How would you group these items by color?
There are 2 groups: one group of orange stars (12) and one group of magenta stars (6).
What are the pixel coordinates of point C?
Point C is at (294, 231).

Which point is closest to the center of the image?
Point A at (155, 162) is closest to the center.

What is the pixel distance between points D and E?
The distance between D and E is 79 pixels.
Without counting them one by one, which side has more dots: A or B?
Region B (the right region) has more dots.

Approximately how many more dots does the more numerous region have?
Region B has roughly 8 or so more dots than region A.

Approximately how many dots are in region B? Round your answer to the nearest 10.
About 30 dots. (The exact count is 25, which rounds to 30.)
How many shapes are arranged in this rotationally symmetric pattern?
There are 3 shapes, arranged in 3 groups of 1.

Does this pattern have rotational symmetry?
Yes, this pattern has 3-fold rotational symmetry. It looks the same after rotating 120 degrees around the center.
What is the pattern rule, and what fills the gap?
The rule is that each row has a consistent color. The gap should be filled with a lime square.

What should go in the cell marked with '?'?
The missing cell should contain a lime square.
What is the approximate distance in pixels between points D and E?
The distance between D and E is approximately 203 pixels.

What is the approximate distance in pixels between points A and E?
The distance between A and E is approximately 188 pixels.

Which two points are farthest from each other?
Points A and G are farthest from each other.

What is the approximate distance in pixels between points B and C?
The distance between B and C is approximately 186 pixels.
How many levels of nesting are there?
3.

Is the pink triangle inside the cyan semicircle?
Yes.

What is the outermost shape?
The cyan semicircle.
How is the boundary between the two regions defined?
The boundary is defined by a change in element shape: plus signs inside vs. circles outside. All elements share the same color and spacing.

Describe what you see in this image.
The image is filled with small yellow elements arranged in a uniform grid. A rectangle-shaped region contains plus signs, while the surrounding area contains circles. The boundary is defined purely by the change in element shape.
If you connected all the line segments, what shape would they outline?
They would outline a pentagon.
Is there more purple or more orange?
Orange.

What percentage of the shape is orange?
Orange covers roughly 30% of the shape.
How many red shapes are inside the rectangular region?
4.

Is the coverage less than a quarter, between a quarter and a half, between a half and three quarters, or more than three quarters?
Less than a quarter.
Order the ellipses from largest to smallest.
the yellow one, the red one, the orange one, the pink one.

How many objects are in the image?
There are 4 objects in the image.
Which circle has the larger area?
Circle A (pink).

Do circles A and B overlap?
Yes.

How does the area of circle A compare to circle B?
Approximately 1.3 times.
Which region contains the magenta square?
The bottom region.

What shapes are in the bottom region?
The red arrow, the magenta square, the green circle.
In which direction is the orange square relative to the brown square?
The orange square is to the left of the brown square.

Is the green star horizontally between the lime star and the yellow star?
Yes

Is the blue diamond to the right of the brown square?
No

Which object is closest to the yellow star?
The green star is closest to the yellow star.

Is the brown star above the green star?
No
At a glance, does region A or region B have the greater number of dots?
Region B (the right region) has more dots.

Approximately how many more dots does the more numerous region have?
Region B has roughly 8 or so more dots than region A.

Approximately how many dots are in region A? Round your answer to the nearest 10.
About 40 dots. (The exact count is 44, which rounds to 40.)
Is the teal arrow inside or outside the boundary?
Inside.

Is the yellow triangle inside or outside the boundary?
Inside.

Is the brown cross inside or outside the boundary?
========================================
Copy out the whole listing, exactly as written.

### RESPONSE
How would you group these items by color?
There are 2 groups: one group of orange stars (12) and one group of magenta stars (6).
What are the pixel coordinates of point C?
Point C is at (294, 231).

Which point is closest to the center of the image?
Point A at (155, 162) is closest to the center.

What is the pixel distance between points D and E?
The distance between D and E is 79 pixels.
Without counting them one by one, which side has more dots: A or B?
Region B (the right region) has more dots.

Approximately how many more dots does the more numerous region have?
Region B has roughly 8 or so more dots than region A.

Approximately how many dots are in region B? Round your answer to the nearest 10.
About 30 dots. (The exact count is 25, which rounds to 30.)
How many shapes are arranged in this rotationally symmetric pattern?
There are 3 shapes, arranged in 3 groups of 1.

Does this pattern have rotational symmetry?
Yes, this pattern has 3-fold rotational symmetry. It looks the same after rotating 120 degrees around the center.
What is the pattern rule, and what fills the gap?
The rule is that each row has a consistent color. The gap should be filled with a lime square.

What should go in the cell marked with '?'?
The missing cell should contain a lime square.
What is the approximate distance in pixels between points D and E?
The distance between D and E is approximately 203 pixels.

What is the approximate distance in pixels between points A and E?
The distance between A and E is approximately 188 pixels.

Which two points are farthest from each other?
Points A and G are farthest from each other.

What is the approximate distance in pixels between points B and C?
The distance between B and C is approximately 186 pixels.
How many levels of nesting are there?
3.

Is the pink triangle inside the cyan semicircle?
Yes.

What is the outermost shape?
The cyan semicircle.
How is the boundary between the two regions defined?
The boundary is defined by a change in element shape: plus signs inside vs. circles outside. All elements share the same color and spacing.

Describe what you see in this image.
The image is filled with small yellow elements arranged in a uniform grid. A rectangle-shaped region contains plus signs, while the surrounding area contains circles. The boundary is defined purely by the change in element shape.
If you connected all the line segments, what shape would they outline?
They would outline a pentagon.
Is there more purple or more orange?
Orange.

What percentage of the shape is orange?
Orange covers roughly 30% of the shape.
How many red shapes are inside the rectangular region?
4.

Is the coverage less than a quarter, between a quarter and a half, between a half and three quarters, or more than three quarters?
Less than a quarter.
Order the ellipses from largest to smallest.
the yellow one, the red one, the orange one, the pink one.

How many objects are in the image?
There are 4 objects in the image.
Which circle has the larger area?
Circle A (pink).

Do circles A and B overlap?
Yes.

How does the area of circle A compare to circle B?
Approximately 1.3 times.
Which region contains the magenta square?
The bottom region.

What shapes are in the bottom region?
The red arrow, the magenta square, the green circle.
In which direction is the orange square relative to the brown square?
The orange square is to the left of the brown square.

Is the green star horizontally between the lime star and the yellow star?
Yes

Is the blue diamond to the right of the brown square?
No

Which object is closest to the yellow star?
The green star is closest to the yellow star.

Is the brown star above the green star?
No
At a glance, does region A or region B have the greater number of dots?
Region B (the right region) has more dots.

Approximately how many more dots does the more numerous region have?
Region B has roughly 8 or so more dots than region A.

Approximately how many dots are in region A? Round your answer to the nearest 10.
About 40 dots. (The exact count is 44, which rounds to 40.)
Is the teal arrow inside or outside the boundary?
Inside.

Is the yellow triangle inside or outside the boundary?
Inside.

Is the brown cross inside or outside the boundary?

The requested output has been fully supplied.